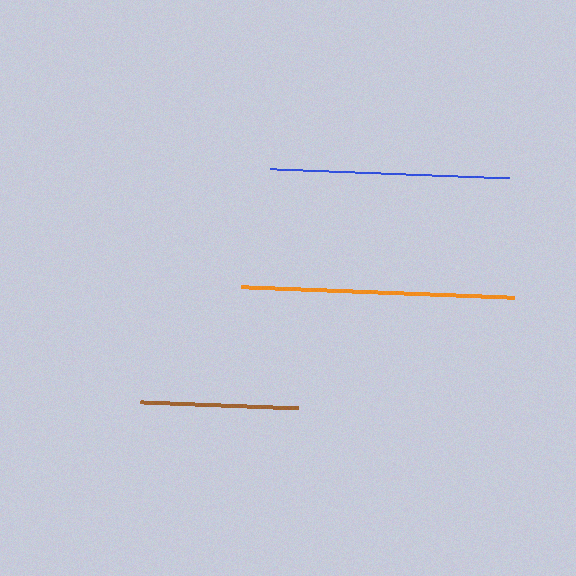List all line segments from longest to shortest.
From longest to shortest: orange, blue, brown.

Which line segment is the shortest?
The brown line is the shortest at approximately 158 pixels.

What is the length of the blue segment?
The blue segment is approximately 240 pixels long.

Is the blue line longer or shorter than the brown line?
The blue line is longer than the brown line.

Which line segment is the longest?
The orange line is the longest at approximately 274 pixels.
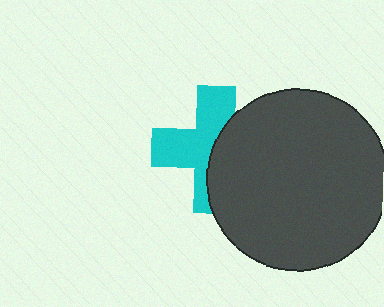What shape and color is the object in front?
The object in front is a dark gray circle.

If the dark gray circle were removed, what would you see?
You would see the complete cyan cross.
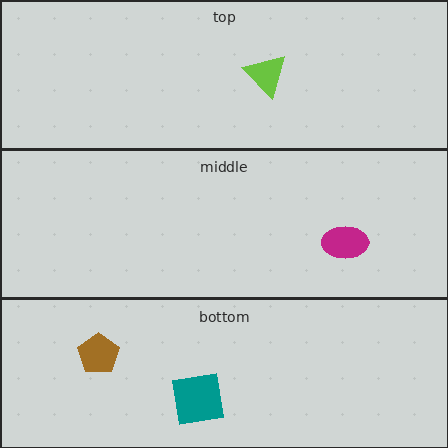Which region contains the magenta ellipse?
The middle region.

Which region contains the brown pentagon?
The bottom region.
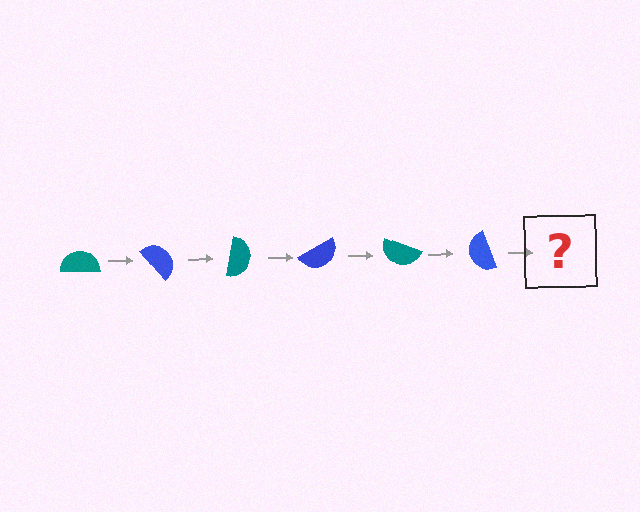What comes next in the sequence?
The next element should be a teal semicircle, rotated 300 degrees clockwise from the start.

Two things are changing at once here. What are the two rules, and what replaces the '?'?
The two rules are that it rotates 50 degrees clockwise each step and the color cycles through teal and blue. The '?' should be a teal semicircle, rotated 300 degrees clockwise from the start.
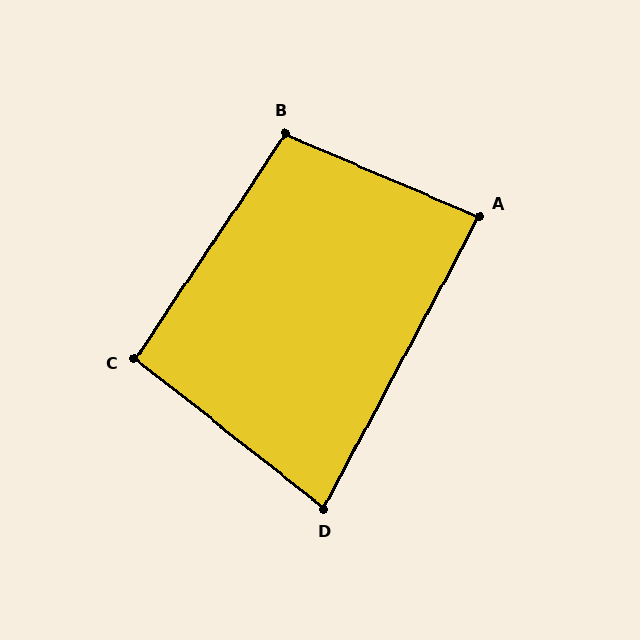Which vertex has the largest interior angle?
B, at approximately 100 degrees.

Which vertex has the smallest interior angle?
D, at approximately 80 degrees.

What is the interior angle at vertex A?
Approximately 85 degrees (acute, close to a right angle).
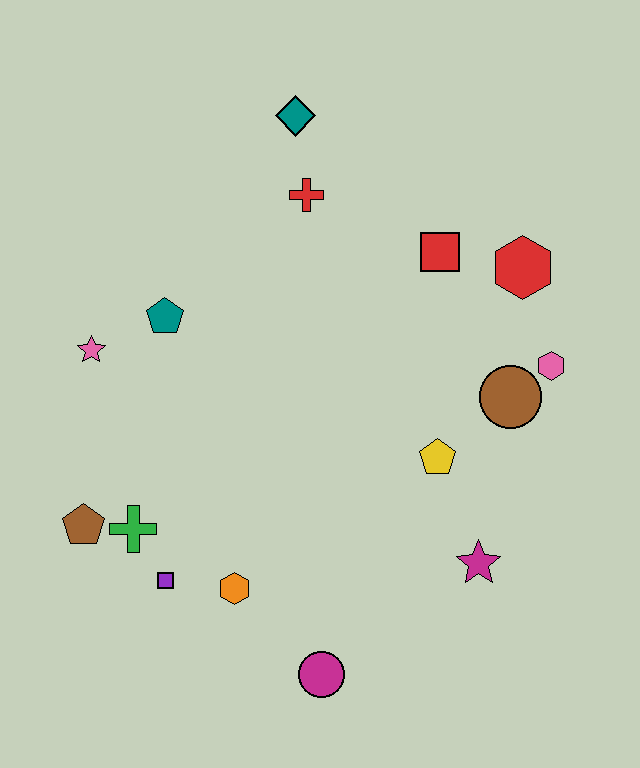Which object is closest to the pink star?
The teal pentagon is closest to the pink star.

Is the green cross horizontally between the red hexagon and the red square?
No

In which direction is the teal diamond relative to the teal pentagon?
The teal diamond is above the teal pentagon.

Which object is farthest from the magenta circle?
The teal diamond is farthest from the magenta circle.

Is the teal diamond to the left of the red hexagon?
Yes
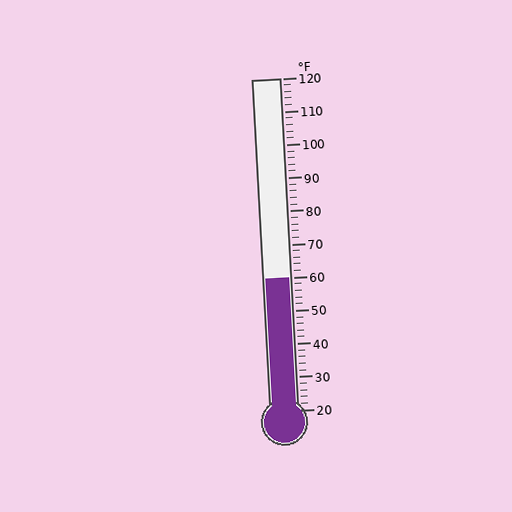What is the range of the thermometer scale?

= = = = =

Copy out exactly the lines between the line containing "Is the green" and the end of the entries, including both, and leave the pictures behind.

**The response**.
Is the green cross horizontally between the red hexagon and the red square?
No

In which direction is the teal diamond relative to the teal pentagon?
The teal diamond is above the teal pentagon.

Which object is farthest from the magenta circle?
The teal diamond is farthest from the magenta circle.

Is the teal diamond to the left of the red hexagon?
Yes
What is the range of the thermometer scale?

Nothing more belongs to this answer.